EXERCISE INSTRUCTIONS – Omit all pictures, then retype the data exactly as given.

MATERIAL SUPPLIED –
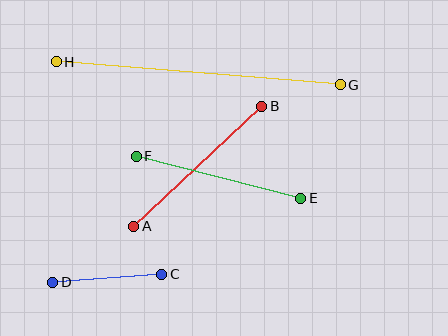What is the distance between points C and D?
The distance is approximately 109 pixels.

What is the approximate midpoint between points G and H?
The midpoint is at approximately (198, 73) pixels.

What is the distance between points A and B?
The distance is approximately 175 pixels.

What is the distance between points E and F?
The distance is approximately 170 pixels.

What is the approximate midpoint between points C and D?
The midpoint is at approximately (107, 278) pixels.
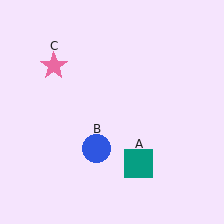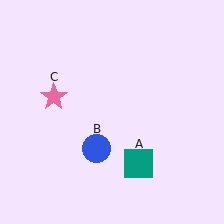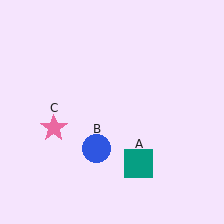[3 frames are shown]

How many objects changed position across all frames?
1 object changed position: pink star (object C).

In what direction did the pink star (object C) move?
The pink star (object C) moved down.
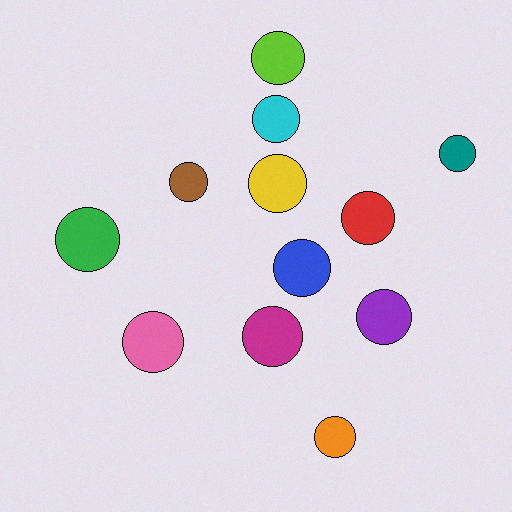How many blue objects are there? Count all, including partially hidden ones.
There is 1 blue object.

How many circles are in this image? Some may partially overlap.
There are 12 circles.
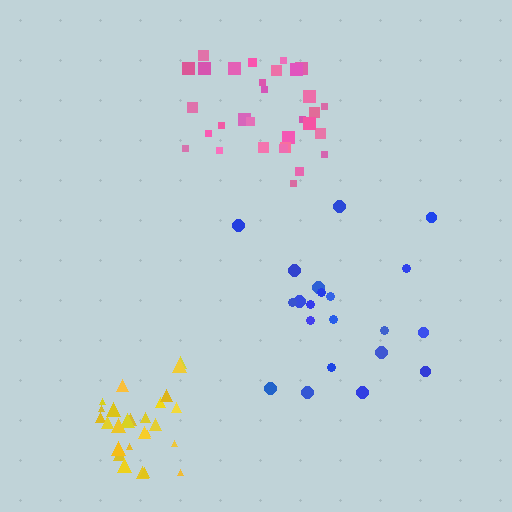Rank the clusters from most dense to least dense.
yellow, pink, blue.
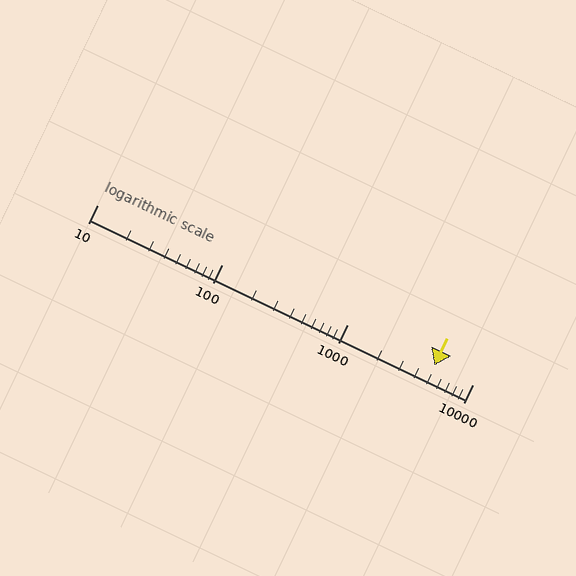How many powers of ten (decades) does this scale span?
The scale spans 3 decades, from 10 to 10000.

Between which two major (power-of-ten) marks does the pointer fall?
The pointer is between 1000 and 10000.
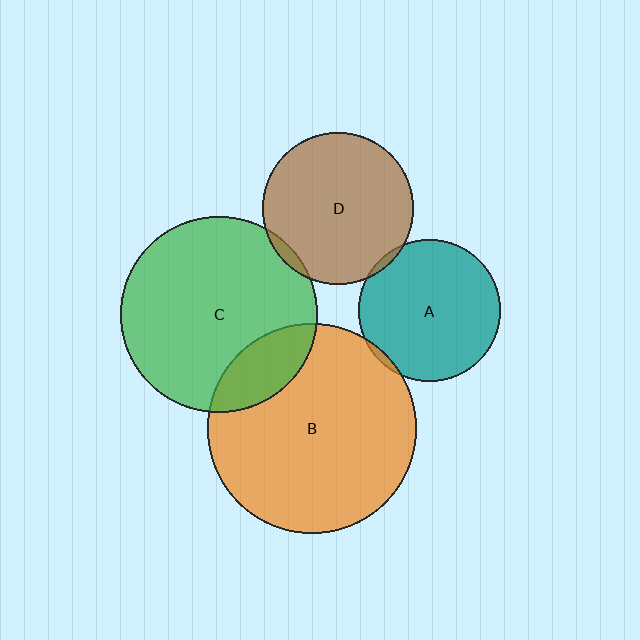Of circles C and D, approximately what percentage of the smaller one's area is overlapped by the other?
Approximately 5%.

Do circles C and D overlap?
Yes.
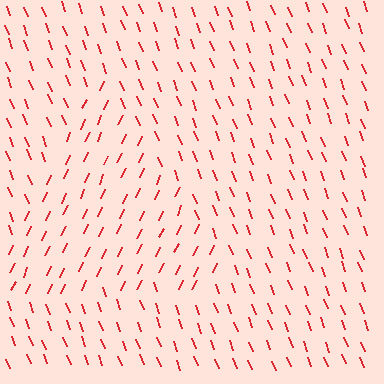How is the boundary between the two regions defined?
The boundary is defined purely by a change in line orientation (approximately 45 degrees difference). All lines are the same color and thickness.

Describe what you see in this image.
The image is filled with small red line segments. A triangle region in the image has lines oriented differently from the surrounding lines, creating a visible texture boundary.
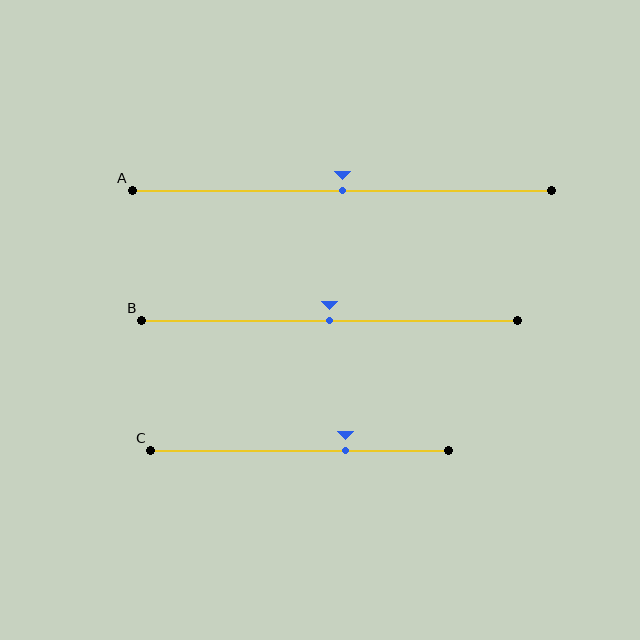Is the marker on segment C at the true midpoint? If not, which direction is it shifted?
No, the marker on segment C is shifted to the right by about 15% of the segment length.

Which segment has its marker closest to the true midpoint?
Segment A has its marker closest to the true midpoint.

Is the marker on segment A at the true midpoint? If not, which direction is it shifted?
Yes, the marker on segment A is at the true midpoint.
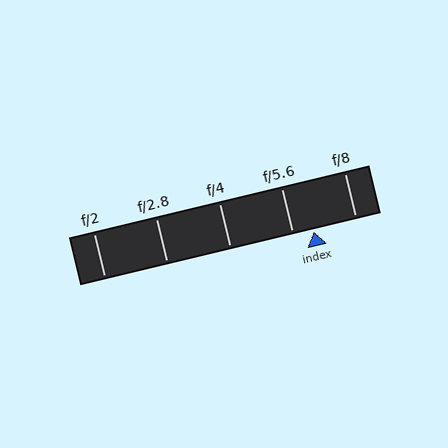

TASK OUTPUT –
What is the distance between points C and D?
The distance is approximately 109 pixels.

What is the approximate midpoint between points G and H?
The midpoint is at approximately (198, 73) pixels.

What is the distance between points A and B?
The distance is approximately 175 pixels.

What is the distance between points E and F?
The distance is approximately 170 pixels.

What is the approximate midpoint between points C and D?
The midpoint is at approximately (107, 278) pixels.
[3 frames are shown]

How many objects changed position across all frames?
1 object changed position: pink star (object C).

In what direction did the pink star (object C) move?
The pink star (object C) moved down.
How many blue objects are there? Count all, including partially hidden ones.
There is 1 blue object.

How many circles are in this image? Some may partially overlap.
There are 12 circles.
Rank the clusters from most dense to least dense.
yellow, pink, blue.
How many powers of ten (decades) does this scale span?
The scale spans 3 decades, from 10 to 10000.

Between which two major (power-of-ten) marks does the pointer fall?
The pointer is between 1000 and 10000.
Of circles C and D, approximately what percentage of the smaller one's area is overlapped by the other?
Approximately 5%.

Do circles C and D overlap?
Yes.
How is the boundary between the two regions defined?
The boundary is defined purely by a change in line orientation (approximately 45 degrees difference). All lines are the same color and thickness.

Describe what you see in this image.
The image is filled with small red line segments. A triangle region in the image has lines oriented differently from the surrounding lines, creating a visible texture boundary.
Is the marker on segment C at the true midpoint? If not, which direction is it shifted?
No, the marker on segment C is shifted to the right by about 15% of the segment length.

Which segment has its marker closest to the true midpoint?
Segment A has its marker closest to the true midpoint.

Is the marker on segment A at the true midpoint? If not, which direction is it shifted?
Yes, the marker on segment A is at the true midpoint.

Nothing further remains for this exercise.